# EXCERPTED DATA
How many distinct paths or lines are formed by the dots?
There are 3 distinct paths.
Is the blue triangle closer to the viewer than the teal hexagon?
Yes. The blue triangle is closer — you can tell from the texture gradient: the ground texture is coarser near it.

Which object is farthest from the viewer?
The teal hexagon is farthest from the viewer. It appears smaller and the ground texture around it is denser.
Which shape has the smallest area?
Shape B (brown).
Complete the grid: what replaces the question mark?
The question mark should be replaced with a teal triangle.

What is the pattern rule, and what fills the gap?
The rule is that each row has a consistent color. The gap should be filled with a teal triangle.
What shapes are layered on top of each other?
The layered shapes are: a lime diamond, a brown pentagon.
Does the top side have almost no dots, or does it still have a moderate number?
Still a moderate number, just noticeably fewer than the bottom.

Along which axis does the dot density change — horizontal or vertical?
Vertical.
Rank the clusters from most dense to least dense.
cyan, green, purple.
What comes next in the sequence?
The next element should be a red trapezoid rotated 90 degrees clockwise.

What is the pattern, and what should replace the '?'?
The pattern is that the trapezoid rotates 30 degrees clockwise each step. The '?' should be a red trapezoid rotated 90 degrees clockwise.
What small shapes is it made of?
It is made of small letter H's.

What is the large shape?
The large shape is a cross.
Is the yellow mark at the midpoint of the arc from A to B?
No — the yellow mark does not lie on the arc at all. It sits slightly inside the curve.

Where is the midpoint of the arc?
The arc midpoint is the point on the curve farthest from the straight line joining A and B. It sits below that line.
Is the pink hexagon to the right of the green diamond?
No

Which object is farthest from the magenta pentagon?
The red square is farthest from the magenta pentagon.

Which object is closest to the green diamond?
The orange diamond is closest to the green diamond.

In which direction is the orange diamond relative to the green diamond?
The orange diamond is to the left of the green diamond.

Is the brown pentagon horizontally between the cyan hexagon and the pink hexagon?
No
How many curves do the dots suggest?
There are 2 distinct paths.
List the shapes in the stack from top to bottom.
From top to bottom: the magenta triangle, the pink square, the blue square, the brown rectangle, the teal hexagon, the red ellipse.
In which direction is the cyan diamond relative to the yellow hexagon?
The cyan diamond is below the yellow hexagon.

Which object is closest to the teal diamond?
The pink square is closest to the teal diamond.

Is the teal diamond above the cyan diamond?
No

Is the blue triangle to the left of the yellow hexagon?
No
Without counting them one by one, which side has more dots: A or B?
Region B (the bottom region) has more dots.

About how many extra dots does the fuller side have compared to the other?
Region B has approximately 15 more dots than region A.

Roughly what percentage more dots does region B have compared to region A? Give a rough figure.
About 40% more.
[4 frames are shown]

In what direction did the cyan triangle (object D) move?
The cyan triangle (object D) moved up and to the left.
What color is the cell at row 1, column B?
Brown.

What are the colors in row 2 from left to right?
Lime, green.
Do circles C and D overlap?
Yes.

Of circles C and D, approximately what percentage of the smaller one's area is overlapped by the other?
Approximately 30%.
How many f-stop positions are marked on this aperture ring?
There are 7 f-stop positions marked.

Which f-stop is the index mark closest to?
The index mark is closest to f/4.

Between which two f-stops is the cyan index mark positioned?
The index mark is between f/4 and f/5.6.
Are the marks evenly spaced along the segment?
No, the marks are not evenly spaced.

# SET PROBLEM
From the records above, extract everything verbatim.

# RESPONSE
How many distinct paths or lines are formed by the dots?
There are 3 distinct paths.
Is the blue triangle closer to the viewer than the teal hexagon?
Yes. The blue triangle is closer — you can tell from the texture gradient: the ground texture is coarser near it.

Which object is farthest from the viewer?
The teal hexagon is farthest from the viewer. It appears smaller and the ground texture around it is denser.
Which shape has the smallest area?
Shape B (brown).
Complete the grid: what replaces the question mark?
The question mark should be replaced with a teal triangle.

What is the pattern rule, and what fills the gap?
The rule is that each row has a consistent color. The gap should be filled with a teal triangle.
What shapes are layered on top of each other?
The layered shapes are: a lime diamond, a brown pentagon.
Does the top side have almost no dots, or does it still have a moderate number?
Still a moderate number, just noticeably fewer than the bottom.

Along which axis does the dot density change — horizontal or vertical?
Vertical.
Rank the clusters from most dense to least dense.
cyan, green, purple.
What comes next in the sequence?
The next element should be a red trapezoid rotated 90 degrees clockwise.

What is the pattern, and what should replace the '?'?
The pattern is that the trapezoid rotates 30 degrees clockwise each step. The '?' should be a red trapezoid rotated 90 degrees clockwise.
What small shapes is it made of?
It is made of small letter H's.

What is the large shape?
The large shape is a cross.
Is the yellow mark at the midpoint of the arc from A to B?
No — the yellow mark does not lie on the arc at all. It sits slightly inside the curve.

Where is the midpoint of the arc?
The arc midpoint is the point on the curve farthest from the straight line joining A and B. It sits below that line.
Is the pink hexagon to the right of the green diamond?
No

Which object is farthest from the magenta pentagon?
The red square is farthest from the magenta pentagon.

Which object is closest to the green diamond?
The orange diamond is closest to the green diamond.

In which direction is the orange diamond relative to the green diamond?
The orange diamond is to the left of the green diamond.

Is the brown pentagon horizontally between the cyan hexagon and the pink hexagon?
No
How many curves do the dots suggest?
There are 2 distinct paths.
List the shapes in the stack from top to bottom.
From top to bottom: the magenta triangle, the pink square, the blue square, the brown rectangle, the teal hexagon, the red ellipse.
In which direction is the cyan diamond relative to the yellow hexagon?
The cyan diamond is below the yellow hexagon.

Which object is closest to the teal diamond?
The pink square is closest to the teal diamond.

Is the teal diamond above the cyan diamond?
No

Is the blue triangle to the left of the yellow hexagon?
No
Without counting them one by one, which side has more dots: A or B?
Region B (the bottom region) has more dots.

About how many extra dots does the fuller side have compared to the other?
Region B has approximately 15 more dots than region A.

Roughly what percentage more dots does region B have compared to region A? Give a rough figure.
About 40% more.
[4 frames are shown]

In what direction did the cyan triangle (object D) move?
The cyan triangle (object D) moved up and to the left.
What color is the cell at row 1, column B?
Brown.

What are the colors in row 2 from left to right?
Lime, green.
Do circles C and D overlap?
Yes.

Of circles C and D, approximately what percentage of the smaller one's area is overlapped by the other?
Approximately 30%.
How many f-stop positions are marked on this aperture ring?
There are 7 f-stop positions marked.

Which f-stop is the index mark closest to?
The index mark is closest to f/4.

Between which two f-stops is the cyan index mark positioned?
The index mark is between f/4 and f/5.6.
Are the marks evenly spaced along the segment?
No, the marks are not evenly spaced.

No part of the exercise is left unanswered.